═══ SOURCE DATA

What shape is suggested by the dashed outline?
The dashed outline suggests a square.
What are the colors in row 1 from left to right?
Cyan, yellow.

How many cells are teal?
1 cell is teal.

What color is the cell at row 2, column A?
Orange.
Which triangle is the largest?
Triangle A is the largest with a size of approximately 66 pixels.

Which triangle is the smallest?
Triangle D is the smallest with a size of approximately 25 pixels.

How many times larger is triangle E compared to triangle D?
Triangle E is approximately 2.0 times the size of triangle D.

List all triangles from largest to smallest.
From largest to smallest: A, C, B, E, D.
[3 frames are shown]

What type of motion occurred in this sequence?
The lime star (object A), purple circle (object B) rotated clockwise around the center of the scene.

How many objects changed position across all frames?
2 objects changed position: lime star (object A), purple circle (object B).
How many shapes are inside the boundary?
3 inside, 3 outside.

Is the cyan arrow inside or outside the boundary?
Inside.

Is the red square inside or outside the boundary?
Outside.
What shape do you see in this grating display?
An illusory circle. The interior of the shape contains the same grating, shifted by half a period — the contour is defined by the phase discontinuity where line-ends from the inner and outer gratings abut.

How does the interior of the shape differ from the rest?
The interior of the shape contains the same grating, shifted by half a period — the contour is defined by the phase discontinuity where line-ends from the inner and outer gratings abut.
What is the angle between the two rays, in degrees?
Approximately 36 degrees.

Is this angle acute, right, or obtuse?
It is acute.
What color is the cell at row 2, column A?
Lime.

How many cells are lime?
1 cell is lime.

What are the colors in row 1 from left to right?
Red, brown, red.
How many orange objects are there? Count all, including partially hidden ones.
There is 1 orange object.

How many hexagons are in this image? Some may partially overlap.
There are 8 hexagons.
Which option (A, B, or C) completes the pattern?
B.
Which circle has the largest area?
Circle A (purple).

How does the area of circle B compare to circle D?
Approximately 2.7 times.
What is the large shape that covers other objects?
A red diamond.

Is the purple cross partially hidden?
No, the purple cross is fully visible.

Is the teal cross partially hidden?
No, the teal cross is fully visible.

══════

* **WHAT YOU ARE ASKED TO DO**: Output each record exactly, leaving nothing out.

* **TASK RESPONSE**:
What shape is suggested by the dashed outline?
The dashed outline suggests a square.
What are the colors in row 1 from left to right?
Cyan, yellow.

How many cells are teal?
1 cell is teal.

What color is the cell at row 2, column A?
Orange.
Which triangle is the largest?
Triangle A is the largest with a size of approximately 66 pixels.

Which triangle is the smallest?
Triangle D is the smallest with a size of approximately 25 pixels.

How many times larger is triangle E compared to triangle D?
Triangle E is approximately 2.0 times the size of triangle D.

List all triangles from largest to smallest.
From largest to smallest: A, C, B, E, D.
[3 frames are shown]

What type of motion occurred in this sequence?
The lime star (object A), purple circle (object B) rotated clockwise around the center of the scene.

How many objects changed position across all frames?
2 objects changed position: lime star (object A), purple circle (object B).
How many shapes are inside the boundary?
3 inside, 3 outside.

Is the cyan arrow inside or outside the boundary?
Inside.

Is the red square inside or outside the boundary?
Outside.
What shape do you see in this grating display?
An illusory circle. The interior of the shape contains the same grating, shifted by half a period — the contour is defined by the phase discontinuity where line-ends from the inner and outer gratings abut.

How does the interior of the shape differ from the rest?
The interior of the shape contains the same grating, shifted by half a period — the contour is defined by the phase discontinuity where line-ends from the inner and outer gratings abut.
What is the angle between the two rays, in degrees?
Approximately 36 degrees.

Is this angle acute, right, or obtuse?
It is acute.
What color is the cell at row 2, column A?
Lime.

How many cells are lime?
1 cell is lime.

What are the colors in row 1 from left to right?
Red, brown, red.
How many orange objects are there? Count all, including partially hidden ones.
There is 1 orange object.

How many hexagons are in this image? Some may partially overlap.
There are 8 hexagons.
Which option (A, B, or C) completes the pattern?
B.
Which circle has the largest area?
Circle A (purple).

How does the area of circle B compare to circle D?
Approximately 2.7 times.
What is the large shape that covers other objects?
A red diamond.

Is the purple cross partially hidden?
No, the purple cross is fully visible.

Is the teal cross partially hidden?
No, the teal cross is fully visible.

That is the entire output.